Omit every picture and return the rest of the data unaltered.

EXERCISE MATERIAL:
◇ ◇ ◇ ◇ ◇ ◇ ◇

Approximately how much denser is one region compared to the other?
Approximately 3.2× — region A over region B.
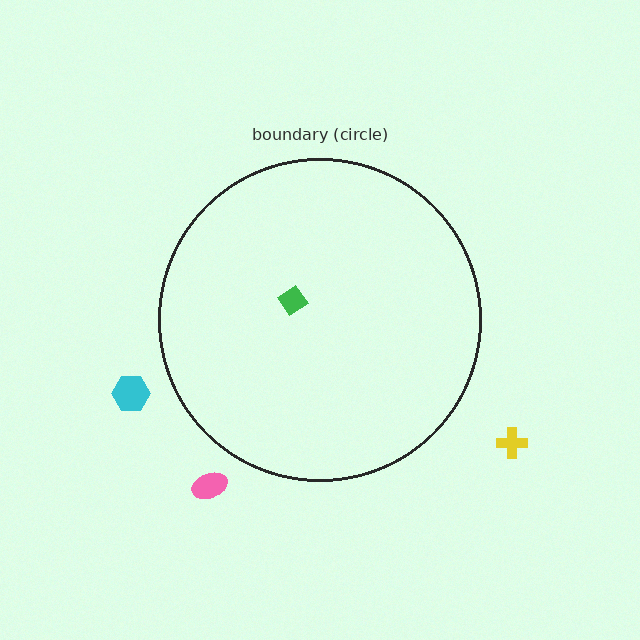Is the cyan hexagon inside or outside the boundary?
Outside.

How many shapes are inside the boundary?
1 inside, 3 outside.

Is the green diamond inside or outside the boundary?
Inside.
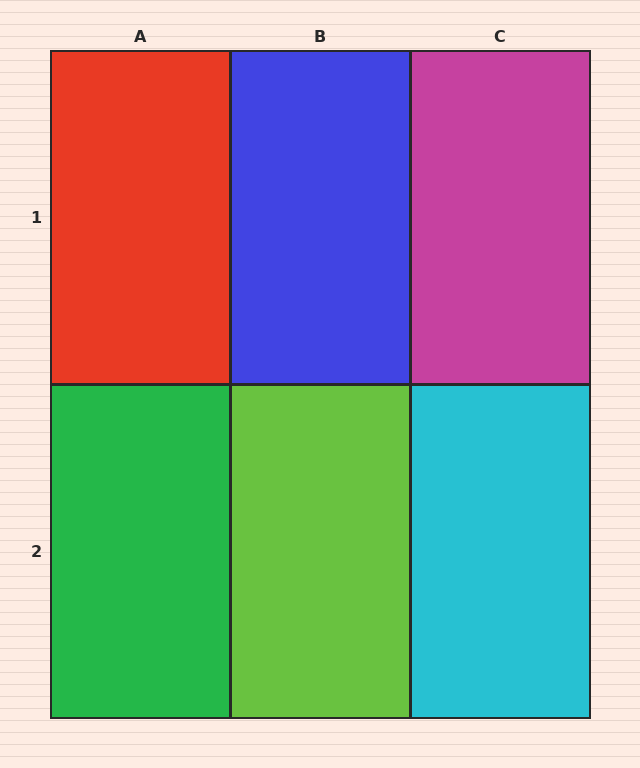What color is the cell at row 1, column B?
Blue.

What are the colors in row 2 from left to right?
Green, lime, cyan.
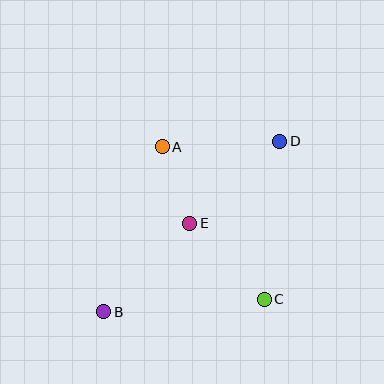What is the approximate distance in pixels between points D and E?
The distance between D and E is approximately 122 pixels.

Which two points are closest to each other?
Points A and E are closest to each other.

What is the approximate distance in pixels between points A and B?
The distance between A and B is approximately 175 pixels.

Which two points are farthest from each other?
Points B and D are farthest from each other.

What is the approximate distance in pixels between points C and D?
The distance between C and D is approximately 159 pixels.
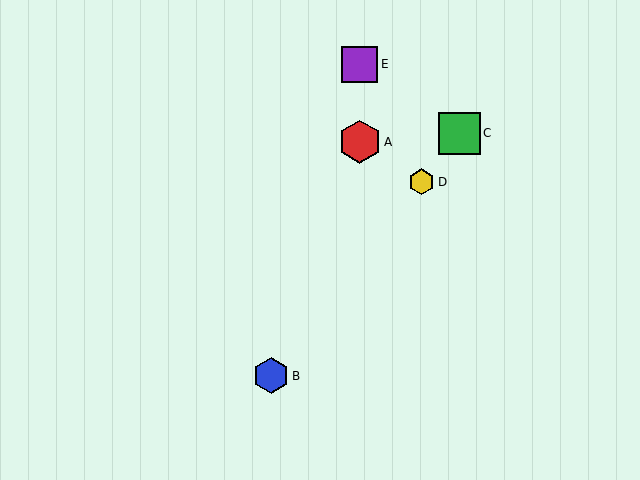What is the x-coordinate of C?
Object C is at x≈459.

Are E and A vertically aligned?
Yes, both are at x≈360.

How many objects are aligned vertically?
2 objects (A, E) are aligned vertically.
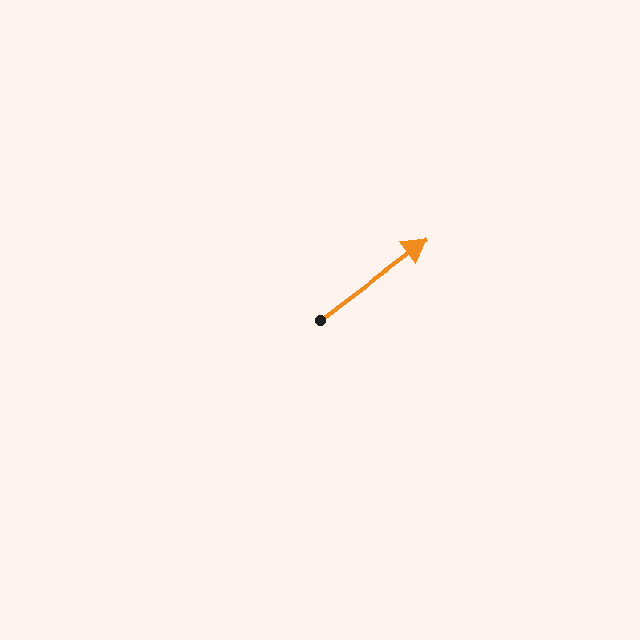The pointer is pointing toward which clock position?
Roughly 2 o'clock.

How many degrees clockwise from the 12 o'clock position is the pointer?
Approximately 53 degrees.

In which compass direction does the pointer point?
Northeast.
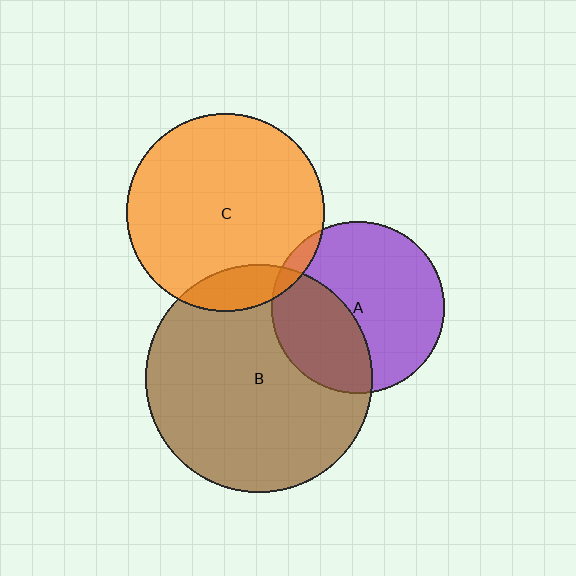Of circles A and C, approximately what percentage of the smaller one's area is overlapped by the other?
Approximately 5%.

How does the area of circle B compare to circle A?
Approximately 1.7 times.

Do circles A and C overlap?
Yes.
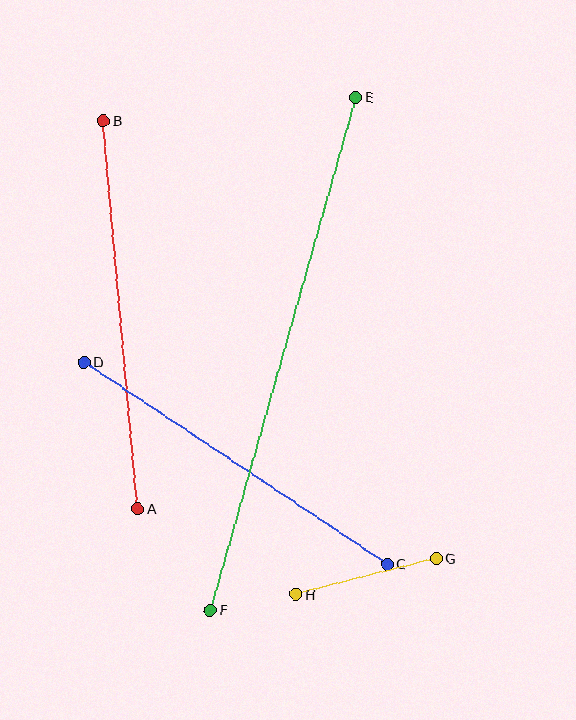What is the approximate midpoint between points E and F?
The midpoint is at approximately (283, 353) pixels.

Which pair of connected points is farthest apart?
Points E and F are farthest apart.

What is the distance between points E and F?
The distance is approximately 533 pixels.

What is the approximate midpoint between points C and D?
The midpoint is at approximately (236, 463) pixels.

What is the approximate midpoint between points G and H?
The midpoint is at approximately (366, 576) pixels.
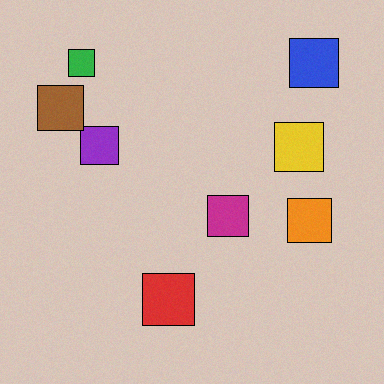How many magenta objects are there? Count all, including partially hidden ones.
There is 1 magenta object.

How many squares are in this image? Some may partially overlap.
There are 8 squares.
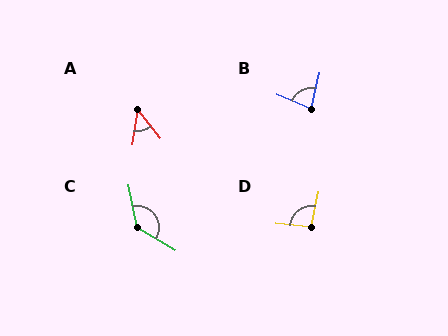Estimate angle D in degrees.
Approximately 96 degrees.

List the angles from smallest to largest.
A (46°), B (80°), D (96°), C (133°).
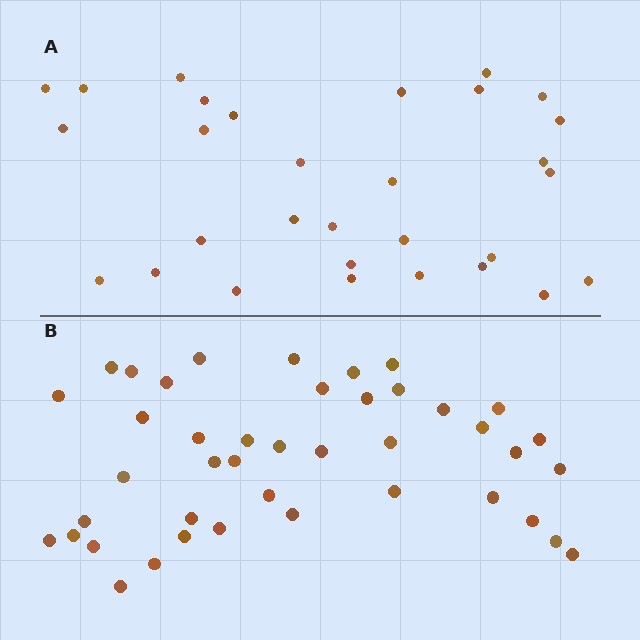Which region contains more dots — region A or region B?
Region B (the bottom region) has more dots.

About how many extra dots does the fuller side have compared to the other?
Region B has roughly 12 or so more dots than region A.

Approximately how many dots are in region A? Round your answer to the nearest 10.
About 30 dots.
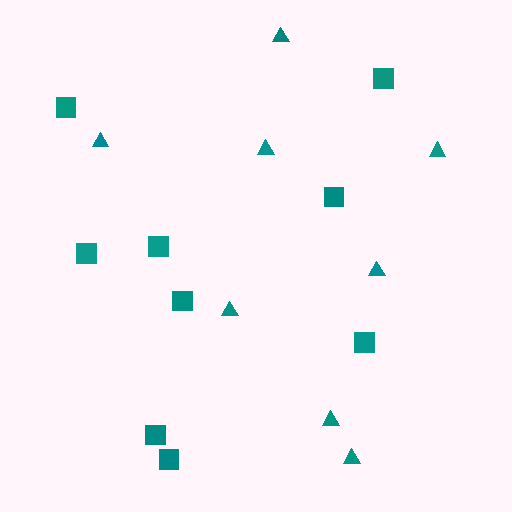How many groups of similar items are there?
There are 2 groups: one group of squares (9) and one group of triangles (8).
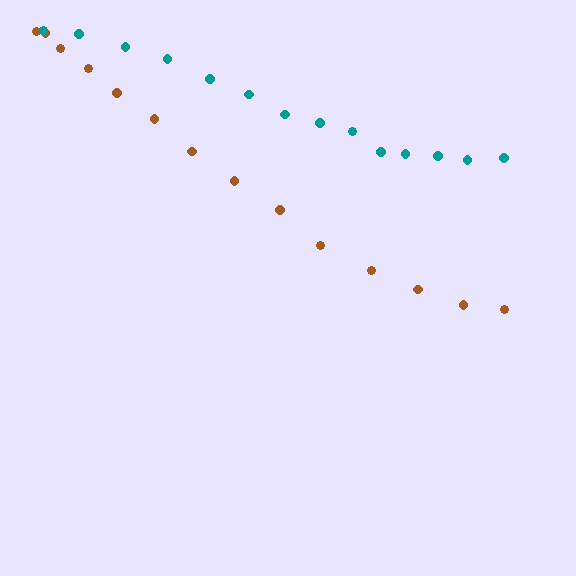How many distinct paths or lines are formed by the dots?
There are 2 distinct paths.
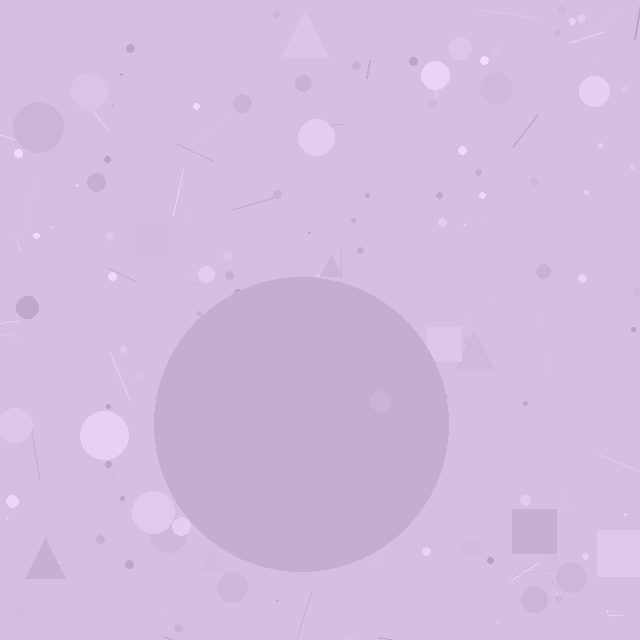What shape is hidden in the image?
A circle is hidden in the image.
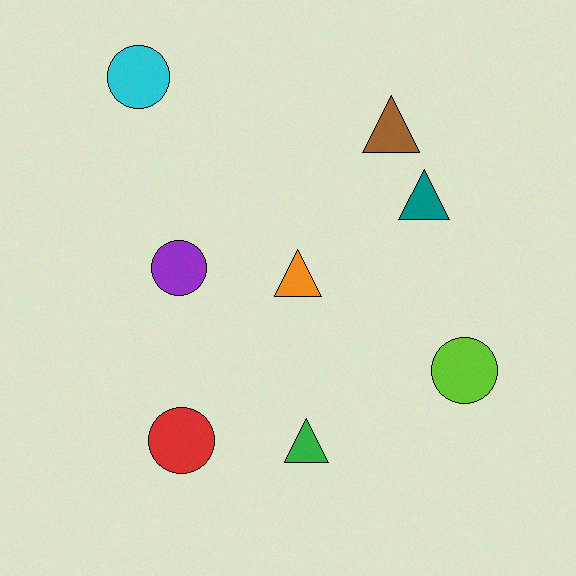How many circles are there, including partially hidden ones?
There are 4 circles.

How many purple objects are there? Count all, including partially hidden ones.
There is 1 purple object.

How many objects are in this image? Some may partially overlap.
There are 8 objects.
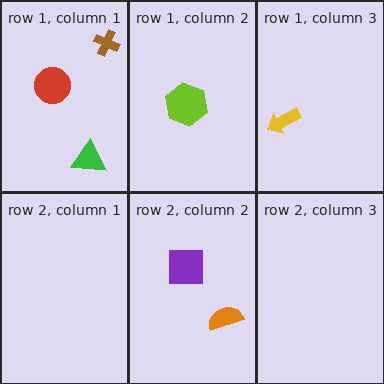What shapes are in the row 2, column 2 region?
The purple square, the orange semicircle.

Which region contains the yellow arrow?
The row 1, column 3 region.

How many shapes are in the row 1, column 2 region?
1.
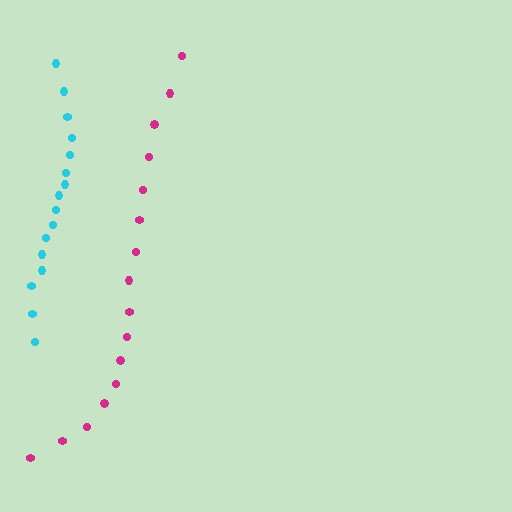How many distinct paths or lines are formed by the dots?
There are 2 distinct paths.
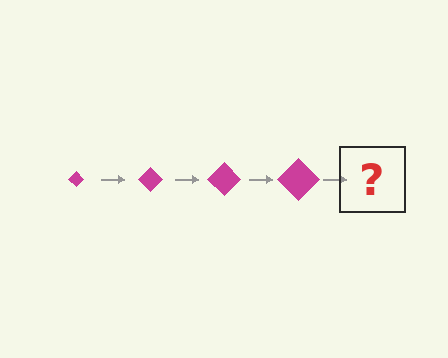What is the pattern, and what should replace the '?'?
The pattern is that the diamond gets progressively larger each step. The '?' should be a magenta diamond, larger than the previous one.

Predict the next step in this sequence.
The next step is a magenta diamond, larger than the previous one.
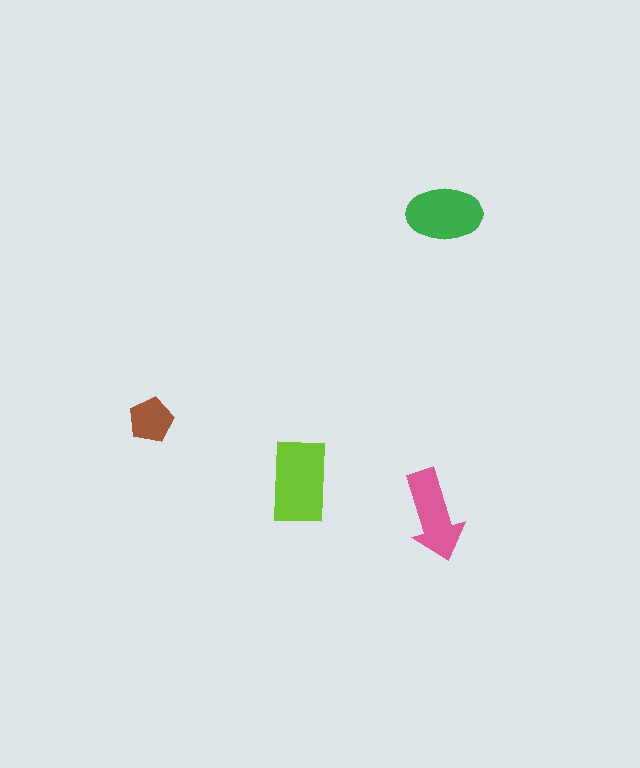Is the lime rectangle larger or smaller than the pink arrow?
Larger.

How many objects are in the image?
There are 4 objects in the image.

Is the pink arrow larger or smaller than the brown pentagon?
Larger.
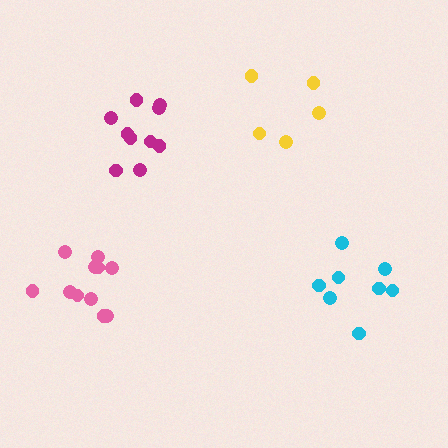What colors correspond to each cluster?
The clusters are colored: cyan, yellow, pink, magenta.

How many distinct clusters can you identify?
There are 4 distinct clusters.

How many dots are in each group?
Group 1: 8 dots, Group 2: 5 dots, Group 3: 11 dots, Group 4: 10 dots (34 total).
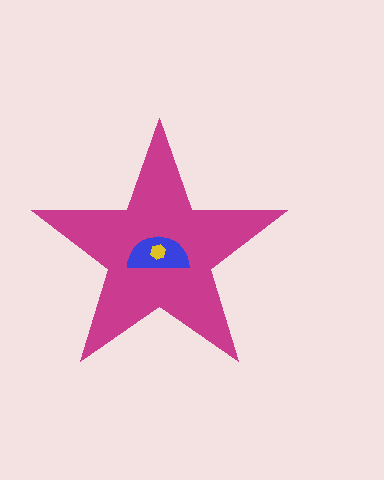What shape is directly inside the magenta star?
The blue semicircle.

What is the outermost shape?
The magenta star.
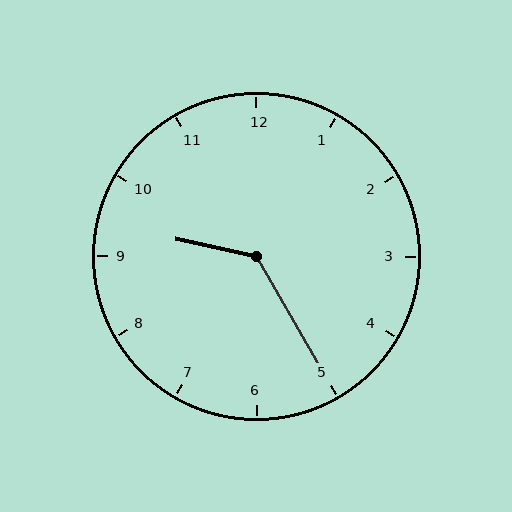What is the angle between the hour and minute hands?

◇ ◇ ◇ ◇ ◇ ◇ ◇

EXPECTED ANSWER:
Approximately how much denser is one region compared to the other?
Approximately 3.2× — region A over region B.
Is the cyan hexagon inside or outside the boundary?
Outside.

How many shapes are inside the boundary?
1 inside, 3 outside.

Is the green diamond inside or outside the boundary?
Inside.
What color is the cell at row 1, column B?
Blue.

What are the colors in row 2 from left to right?
Green, lime, cyan.
What is the approximate distance in pixels between points D and E?
The distance between D and E is approximately 122 pixels.

Which two points are closest to each other?
Points A and E are closest to each other.

What is the approximate distance in pixels between points A and B?
The distance between A and B is approximately 175 pixels.

Which two points are farthest from each other?
Points B and D are farthest from each other.

What is the approximate distance in pixels between points C and D?
The distance between C and D is approximately 159 pixels.
What is the x-coordinate of C?
Object C is at x≈459.

Are E and A vertically aligned?
Yes, both are at x≈360.

How many objects are aligned vertically?
2 objects (A, E) are aligned vertically.
The pointer is pointing toward which clock position?
Roughly 2 o'clock.

How many degrees clockwise from the 12 o'clock position is the pointer?
Approximately 53 degrees.

In which compass direction does the pointer point?
Northeast.
Of circles A and C, approximately what percentage of the smaller one's area is overlapped by the other?
Approximately 5%.

How does the area of circle B compare to circle A?
Approximately 1.7 times.

Do circles A and C overlap?
Yes.
What is the approximate midpoint between points E and F?
The midpoint is at approximately (283, 353) pixels.

Which pair of connected points is farthest apart?
Points E and F are farthest apart.

What is the distance between points E and F?
The distance is approximately 533 pixels.

What is the approximate midpoint between points C and D?
The midpoint is at approximately (236, 463) pixels.

What is the approximate midpoint between points G and H?
The midpoint is at approximately (366, 576) pixels.
How many magenta objects are there? Count all, including partially hidden ones.
There is 1 magenta object.

How many squares are in this image? Some may partially overlap.
There are 8 squares.
Estimate angle D in degrees.
Approximately 96 degrees.

List the angles from smallest to largest.
A (46°), B (80°), D (96°), C (133°).
Which region contains more dots — region A or region B?
Region B (the bottom region) has more dots.

About how many extra dots does the fuller side have compared to the other?
Region B has roughly 12 or so more dots than region A.

Approximately how many dots are in region A? Round your answer to the nearest 10.
About 30 dots.
How many groups of similar items are there?
There are 2 groups: one group of squares (9) and one group of triangles (8).
How many distinct paths or lines are formed by the dots?
There are 2 distinct paths.
What shape is hidden in the image?
A circle is hidden in the image.
How many circles are there, including partially hidden ones?
There are 4 circles.

How many purple objects are there? Count all, including partially hidden ones.
There is 1 purple object.

How many objects are in this image? Some may partially overlap.
There are 8 objects.
What shapes are in the row 2, column 2 region?
The purple square, the orange semicircle.

Which region contains the yellow arrow?
The row 1, column 3 region.

How many shapes are in the row 1, column 2 region?
1.
How many distinct paths or lines are formed by the dots?
There are 2 distinct paths.
What is the pattern, and what should replace the '?'?
The pattern is that the diamond gets progressively larger each step. The '?' should be a magenta diamond, larger than the previous one.

Predict the next step in this sequence.
The next step is a magenta diamond, larger than the previous one.
Is the lime rectangle larger or smaller than the pink arrow?
Larger.

How many objects are in the image?
There are 4 objects in the image.

Is the pink arrow larger or smaller than the brown pentagon?
Larger.
What colors correspond to each cluster?
The clusters are colored: cyan, yellow, pink, magenta.

How many distinct clusters can you identify?
There are 4 distinct clusters.

How many dots are in each group?
Group 1: 8 dots, Group 2: 5 dots, Group 3: 11 dots, Group 4: 10 dots (34 total).
What shape is directly inside the magenta star?
The blue semicircle.

What is the outermost shape?
The magenta star.
What is the angle between the hour and minute hands?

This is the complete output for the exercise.